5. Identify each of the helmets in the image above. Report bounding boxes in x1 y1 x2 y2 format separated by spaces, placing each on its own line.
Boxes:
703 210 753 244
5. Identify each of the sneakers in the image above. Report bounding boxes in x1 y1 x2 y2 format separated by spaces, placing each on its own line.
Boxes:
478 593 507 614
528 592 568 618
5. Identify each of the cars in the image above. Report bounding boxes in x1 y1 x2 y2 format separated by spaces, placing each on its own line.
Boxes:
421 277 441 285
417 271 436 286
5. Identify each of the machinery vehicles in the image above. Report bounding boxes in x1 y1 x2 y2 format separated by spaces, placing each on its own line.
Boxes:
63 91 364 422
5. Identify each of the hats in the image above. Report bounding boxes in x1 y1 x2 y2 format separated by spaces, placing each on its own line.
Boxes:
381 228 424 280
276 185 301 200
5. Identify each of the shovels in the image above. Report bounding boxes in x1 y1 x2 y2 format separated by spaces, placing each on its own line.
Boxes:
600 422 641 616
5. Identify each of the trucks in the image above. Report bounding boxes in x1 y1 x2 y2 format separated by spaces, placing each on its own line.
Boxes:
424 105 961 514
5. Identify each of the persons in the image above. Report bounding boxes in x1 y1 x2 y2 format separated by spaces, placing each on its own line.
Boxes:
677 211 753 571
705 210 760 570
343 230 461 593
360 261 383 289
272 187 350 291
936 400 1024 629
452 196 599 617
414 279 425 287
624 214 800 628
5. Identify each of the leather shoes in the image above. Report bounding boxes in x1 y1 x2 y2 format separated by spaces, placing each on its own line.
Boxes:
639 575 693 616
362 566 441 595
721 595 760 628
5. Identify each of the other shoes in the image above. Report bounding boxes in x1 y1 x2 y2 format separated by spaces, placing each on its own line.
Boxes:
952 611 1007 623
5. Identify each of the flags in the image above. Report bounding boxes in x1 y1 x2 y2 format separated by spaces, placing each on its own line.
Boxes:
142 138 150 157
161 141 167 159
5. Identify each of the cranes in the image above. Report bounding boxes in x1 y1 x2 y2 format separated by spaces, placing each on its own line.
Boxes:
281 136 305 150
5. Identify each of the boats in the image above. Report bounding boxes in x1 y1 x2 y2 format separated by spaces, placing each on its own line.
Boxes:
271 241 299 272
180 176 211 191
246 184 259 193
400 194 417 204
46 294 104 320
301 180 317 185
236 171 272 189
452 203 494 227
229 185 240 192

========================================================================

Repeat only the lines from the one holding "5. Identify each of the trucks" through the last line of the data.

5. Identify each of the trucks in the image above. Report bounding boxes in x1 y1 x2 y2 format separated by spaces, placing each on its own line.
Boxes:
424 105 961 514
5. Identify each of the persons in the image above. Report bounding boxes in x1 y1 x2 y2 format separated by spaces, placing each on its own line.
Boxes:
677 211 753 571
705 210 760 570
343 230 461 593
360 261 383 289
272 187 350 291
936 400 1024 629
452 196 599 617
414 279 425 287
624 214 800 628
5. Identify each of the leather shoes in the image above. Report bounding boxes in x1 y1 x2 y2 format separated by spaces, placing each on its own line.
Boxes:
639 575 693 616
362 566 441 595
721 595 760 628
5. Identify each of the other shoes in the image above. Report bounding boxes in x1 y1 x2 y2 format separated by spaces, placing each on its own line.
Boxes:
952 611 1007 623
5. Identify each of the flags in the image above. Report bounding boxes in x1 y1 x2 y2 format separated by spaces, placing each on its own line.
Boxes:
142 138 150 157
161 141 167 159
5. Identify each of the cranes in the image above. Report bounding boxes in x1 y1 x2 y2 format separated by spaces, placing each on its own line.
Boxes:
281 136 305 150
5. Identify each of the boats in the image above. Report bounding boxes in x1 y1 x2 y2 format separated by spaces, placing each on its own line.
Boxes:
271 241 299 272
180 176 211 191
246 184 259 193
400 194 417 204
46 294 104 320
301 180 317 185
236 171 272 189
452 203 494 227
229 185 240 192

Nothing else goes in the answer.